Every record needs to be repeated exactly; its pictures do not.

(Geometry question dataset rows)

= Beginning of Section =

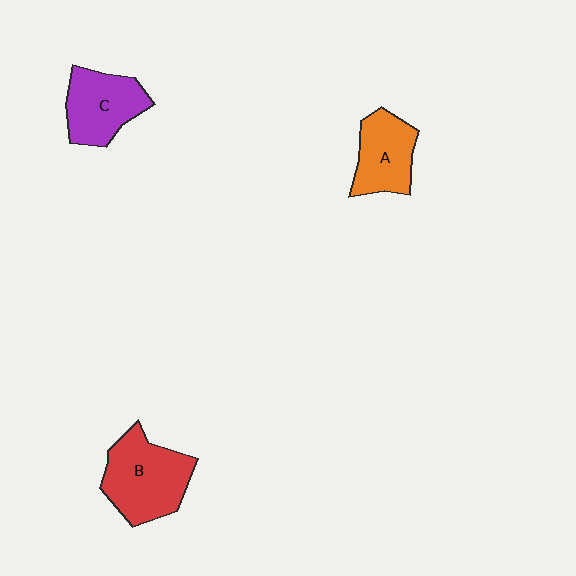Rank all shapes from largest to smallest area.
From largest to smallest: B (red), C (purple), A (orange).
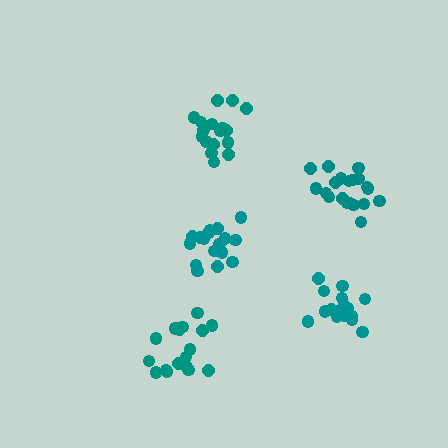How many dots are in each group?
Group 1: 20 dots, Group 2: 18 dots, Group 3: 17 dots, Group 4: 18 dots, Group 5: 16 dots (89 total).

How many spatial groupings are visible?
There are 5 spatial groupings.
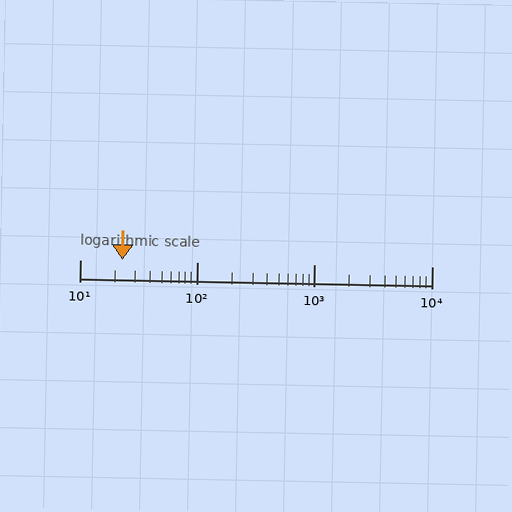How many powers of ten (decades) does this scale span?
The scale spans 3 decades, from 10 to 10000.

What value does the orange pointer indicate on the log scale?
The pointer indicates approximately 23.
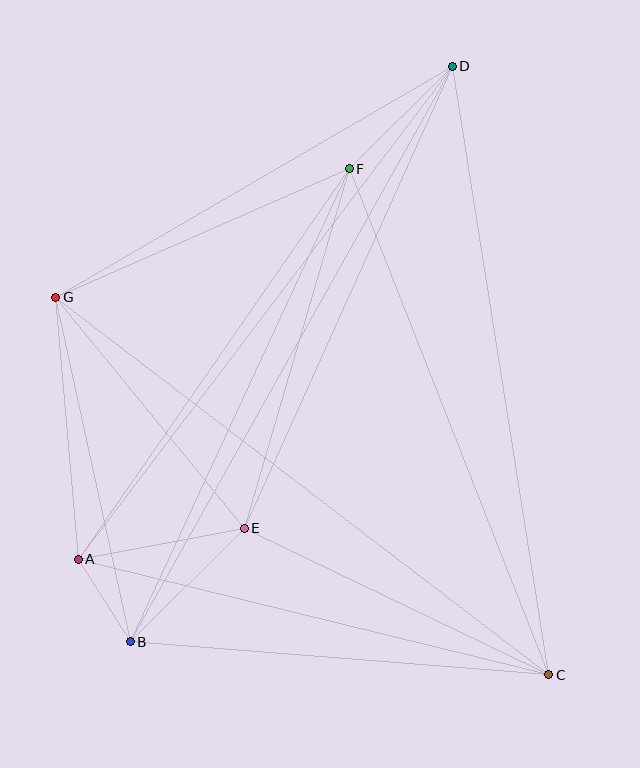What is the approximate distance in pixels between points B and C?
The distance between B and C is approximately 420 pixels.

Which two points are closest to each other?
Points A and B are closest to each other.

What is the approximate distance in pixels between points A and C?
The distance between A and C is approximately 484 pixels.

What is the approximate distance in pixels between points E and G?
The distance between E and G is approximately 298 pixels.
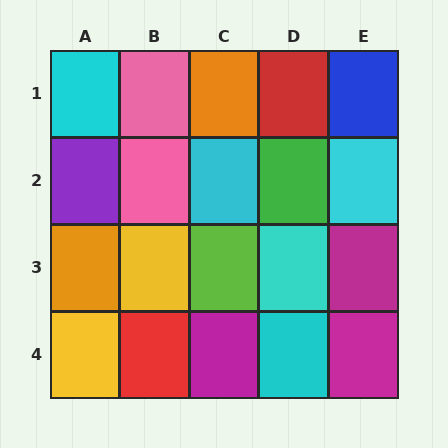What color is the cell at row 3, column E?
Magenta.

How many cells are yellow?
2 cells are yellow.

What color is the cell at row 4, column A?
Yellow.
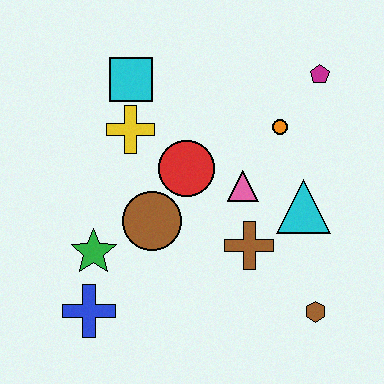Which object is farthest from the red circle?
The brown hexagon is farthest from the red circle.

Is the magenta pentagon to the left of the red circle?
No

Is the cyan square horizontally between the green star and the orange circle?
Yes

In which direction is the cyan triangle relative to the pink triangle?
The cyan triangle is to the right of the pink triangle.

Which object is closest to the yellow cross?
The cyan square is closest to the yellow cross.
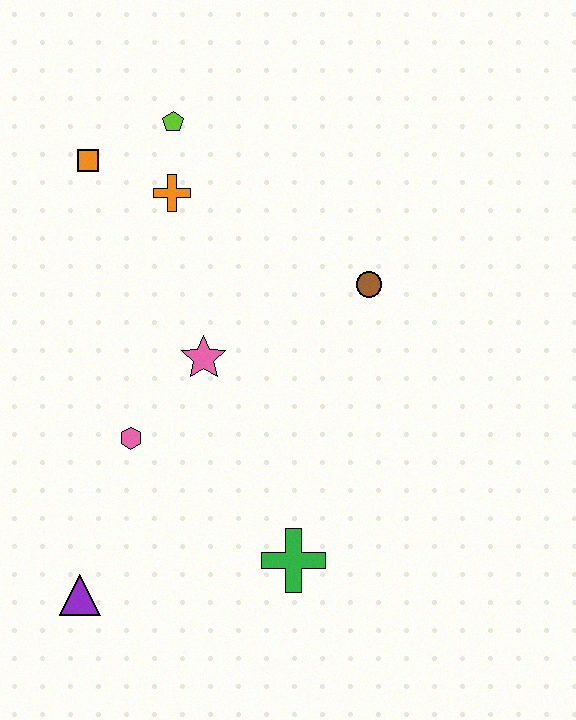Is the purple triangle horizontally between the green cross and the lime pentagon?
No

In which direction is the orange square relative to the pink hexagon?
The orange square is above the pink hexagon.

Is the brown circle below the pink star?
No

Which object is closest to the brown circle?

= End of Section =

Solution to the problem>
Rank all shapes from largest to smallest area.
From largest to smallest: B (red), C (purple), A (orange).
How many dots are in each group?
Group 1: 20 dots, Group 2: 18 dots, Group 3: 17 dots, Group 4: 18 dots, Group 5: 16 dots (89 total).

How many spatial groupings are visible?
There are 5 spatial groupings.
How many powers of ten (decades) does this scale span?
The scale spans 3 decades, from 10 to 10000.

What value does the orange pointer indicate on the log scale?
The pointer indicates approximately 23.
What is the approximate distance in pixels between points B and C?
The distance between B and C is approximately 420 pixels.

Which two points are closest to each other?
Points A and B are closest to each other.

What is the approximate distance in pixels between points A and C?
The distance between A and C is approximately 484 pixels.

What is the approximate distance in pixels between points E and G?
The distance between E and G is approximately 298 pixels.
What color is the cell at row 3, column E?
Magenta.

How many cells are yellow?
2 cells are yellow.

What color is the cell at row 4, column A?
Yellow.
Which object is farthest from the red circle?
The brown hexagon is farthest from the red circle.

Is the magenta pentagon to the left of the red circle?
No

Is the cyan square horizontally between the green star and the orange circle?
Yes

In which direction is the cyan triangle relative to the pink triangle?
The cyan triangle is to the right of the pink triangle.

Which object is closest to the yellow cross?
The cyan square is closest to the yellow cross.
Is the purple triangle horizontally between the green cross and the lime pentagon?
No

In which direction is the orange square relative to the pink hexagon?
The orange square is above the pink hexagon.

Is the brown circle below the pink star?
No

Which object is closest to the brown circle?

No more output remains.